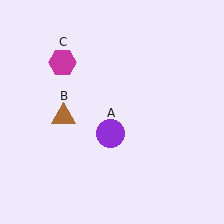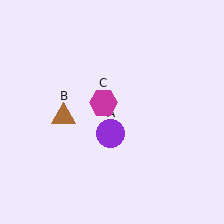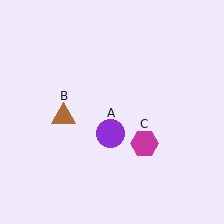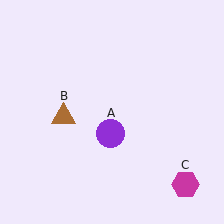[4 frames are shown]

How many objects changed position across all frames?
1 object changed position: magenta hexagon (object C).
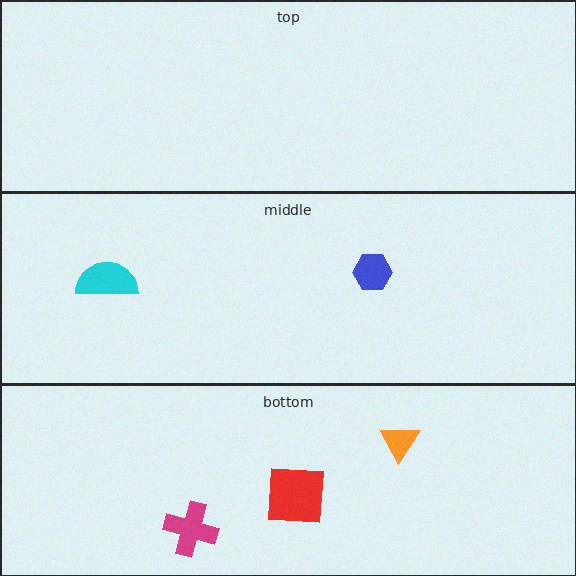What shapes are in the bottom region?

...

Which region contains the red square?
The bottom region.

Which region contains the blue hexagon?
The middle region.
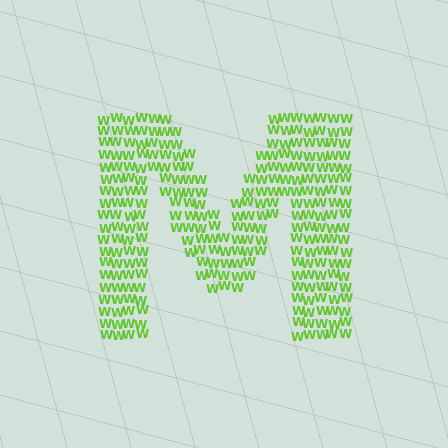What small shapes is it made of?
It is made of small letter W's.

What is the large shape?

YOUR GOAL
Start at the line above containing "How many objects" and stop at the line containing "What shapes are in the bottom region?": print those lines and everything between them exactly, but not the pictures.

RESULT BELOW
How many objects changed position across all frames?
1 object changed position: magenta hexagon (object C).
What shapes are in the bottom region?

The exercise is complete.